--- Records ---

⟨

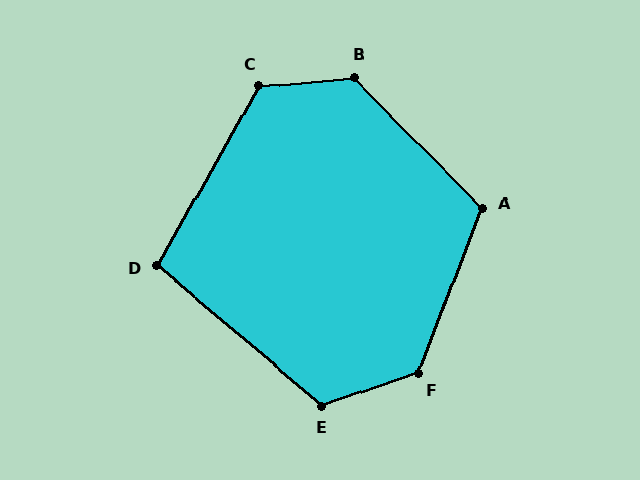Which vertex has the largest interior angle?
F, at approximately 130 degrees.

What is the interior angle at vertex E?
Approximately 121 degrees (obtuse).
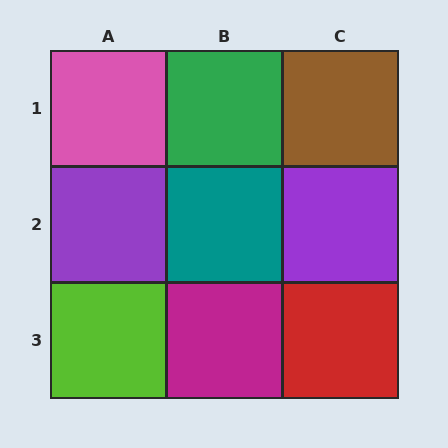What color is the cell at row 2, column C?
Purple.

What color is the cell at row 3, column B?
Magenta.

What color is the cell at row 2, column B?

⟩
⟨

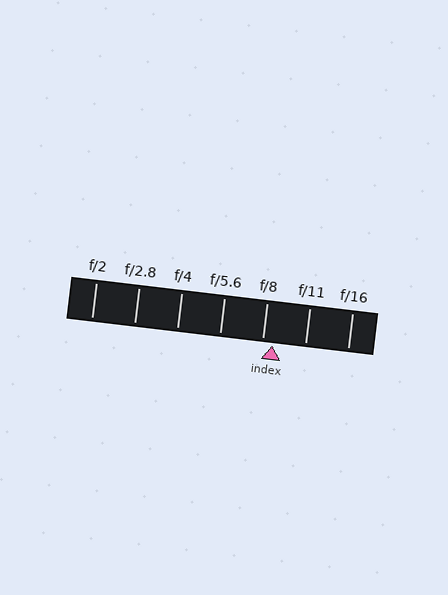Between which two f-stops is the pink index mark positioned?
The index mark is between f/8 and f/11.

⟩
⟨

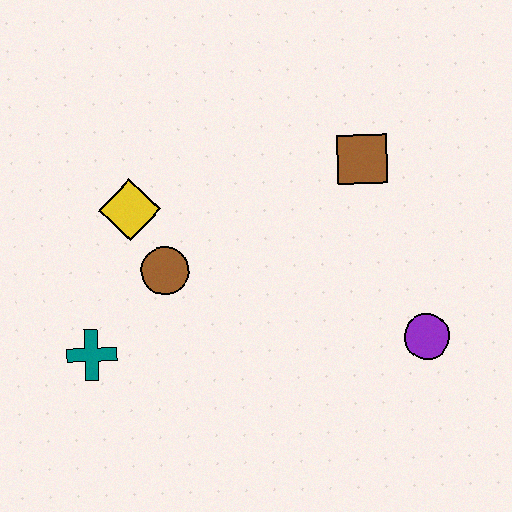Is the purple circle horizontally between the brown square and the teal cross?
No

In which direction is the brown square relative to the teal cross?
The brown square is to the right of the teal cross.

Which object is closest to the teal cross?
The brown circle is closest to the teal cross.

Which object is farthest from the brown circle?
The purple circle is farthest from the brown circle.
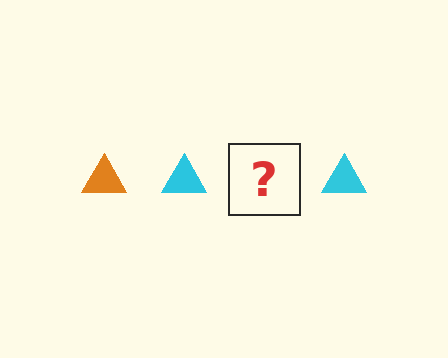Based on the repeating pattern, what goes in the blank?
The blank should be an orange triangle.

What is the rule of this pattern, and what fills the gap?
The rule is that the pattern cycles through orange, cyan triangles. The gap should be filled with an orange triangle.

⟩

--- Written exercise ---
Only the lines from the one containing "What color is the cell at row 2, column C?" down to the one containing "What color is the cell at row 2, column B?" should be copied, exactly and with both ends kept. Drop the pictures.

--- Exercise response ---
What color is the cell at row 2, column C?
Purple.

What color is the cell at row 3, column B?
Magenta.

What color is the cell at row 2, column B?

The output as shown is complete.